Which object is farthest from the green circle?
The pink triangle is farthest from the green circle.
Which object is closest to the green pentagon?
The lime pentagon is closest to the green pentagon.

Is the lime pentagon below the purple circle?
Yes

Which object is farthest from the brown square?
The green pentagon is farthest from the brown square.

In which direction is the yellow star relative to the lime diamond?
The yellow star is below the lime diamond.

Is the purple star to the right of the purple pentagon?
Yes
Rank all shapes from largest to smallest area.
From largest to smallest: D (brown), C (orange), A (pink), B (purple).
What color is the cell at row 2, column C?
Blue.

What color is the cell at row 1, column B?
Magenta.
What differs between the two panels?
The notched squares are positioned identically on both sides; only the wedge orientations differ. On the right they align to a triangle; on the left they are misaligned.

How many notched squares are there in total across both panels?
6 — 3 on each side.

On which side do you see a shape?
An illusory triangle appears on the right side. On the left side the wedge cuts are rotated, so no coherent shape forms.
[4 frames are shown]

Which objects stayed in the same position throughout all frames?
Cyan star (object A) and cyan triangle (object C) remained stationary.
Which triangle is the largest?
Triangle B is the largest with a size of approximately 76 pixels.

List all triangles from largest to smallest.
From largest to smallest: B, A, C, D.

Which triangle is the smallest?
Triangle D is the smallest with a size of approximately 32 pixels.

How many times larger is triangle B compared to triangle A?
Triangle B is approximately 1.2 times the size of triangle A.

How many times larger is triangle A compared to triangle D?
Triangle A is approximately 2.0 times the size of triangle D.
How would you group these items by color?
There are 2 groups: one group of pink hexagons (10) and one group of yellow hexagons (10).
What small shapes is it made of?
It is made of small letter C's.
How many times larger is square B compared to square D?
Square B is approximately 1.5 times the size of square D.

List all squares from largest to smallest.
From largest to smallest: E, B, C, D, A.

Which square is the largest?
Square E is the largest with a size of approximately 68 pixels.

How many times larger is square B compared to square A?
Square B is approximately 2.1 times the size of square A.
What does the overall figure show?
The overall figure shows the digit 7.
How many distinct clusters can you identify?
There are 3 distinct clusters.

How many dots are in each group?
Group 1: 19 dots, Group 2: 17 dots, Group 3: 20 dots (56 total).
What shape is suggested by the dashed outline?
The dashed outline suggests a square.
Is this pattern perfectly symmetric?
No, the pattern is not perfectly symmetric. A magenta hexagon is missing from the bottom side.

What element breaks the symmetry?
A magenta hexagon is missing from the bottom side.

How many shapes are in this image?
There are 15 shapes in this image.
----------------------------------------
Reproduce the listing above verbatim, from first line to last.

▶ Solution for this exercise:
Which object is farthest from the green circle?
The pink triangle is farthest from the green circle.
Which object is closest to the green pentagon?
The lime pentagon is closest to the green pentagon.

Is the lime pentagon below the purple circle?
Yes

Which object is farthest from the brown square?
The green pentagon is farthest from the brown square.

In which direction is the yellow star relative to the lime diamond?
The yellow star is below the lime diamond.

Is the purple star to the right of the purple pentagon?
Yes
Rank all shapes from largest to smallest area.
From largest to smallest: D (brown), C (orange), A (pink), B (purple).
What color is the cell at row 2, column C?
Blue.

What color is the cell at row 1, column B?
Magenta.
What differs between the two panels?
The notched squares are positioned identically on both sides; only the wedge orientations differ. On the right they align to a triangle; on the left they are misaligned.

How many notched squares are there in total across both panels?
6 — 3 on each side.

On which side do you see a shape?
An illusory triangle appears on the right side. On the left side the wedge cuts are rotated, so no coherent shape forms.
[4 frames are shown]

Which objects stayed in the same position throughout all frames?
Cyan star (object A) and cyan triangle (object C) remained stationary.
Which triangle is the largest?
Triangle B is the largest with a size of approximately 76 pixels.

List all triangles from largest to smallest.
From largest to smallest: B, A, C, D.

Which triangle is the smallest?
Triangle D is the smallest with a size of approximately 32 pixels.

How many times larger is triangle B compared to triangle A?
Triangle B is approximately 1.2 times the size of triangle A.

How many times larger is triangle A compared to triangle D?
Triangle A is approximately 2.0 times the size of triangle D.
How would you group these items by color?
There are 2 groups: one group of pink hexagons (10) and one group of yellow hexagons (10).
What small shapes is it made of?
It is made of small letter C's.
How many times larger is square B compared to square D?
Square B is approximately 1.5 times the size of square D.

List all squares from largest to smallest.
From largest to smallest: E, B, C, D, A.

Which square is the largest?
Square E is the largest with a size of approximately 68 pixels.

How many times larger is square B compared to square A?
Square B is approximately 2.1 times the size of square A.
What does the overall figure show?
The overall figure shows the digit 7.
How many distinct clusters can you identify?
There are 3 distinct clusters.

How many dots are in each group?
Group 1: 19 dots, Group 2: 17 dots, Group 3: 20 dots (56 total).
What shape is suggested by the dashed outline?
The dashed outline suggests a square.
Is this pattern perfectly symmetric?
No, the pattern is not perfectly symmetric. A magenta hexagon is missing from the bottom side.

What element breaks the symmetry?
A magenta hexagon is missing from the bottom side.

How many shapes are in this image?
There are 15 shapes in this image.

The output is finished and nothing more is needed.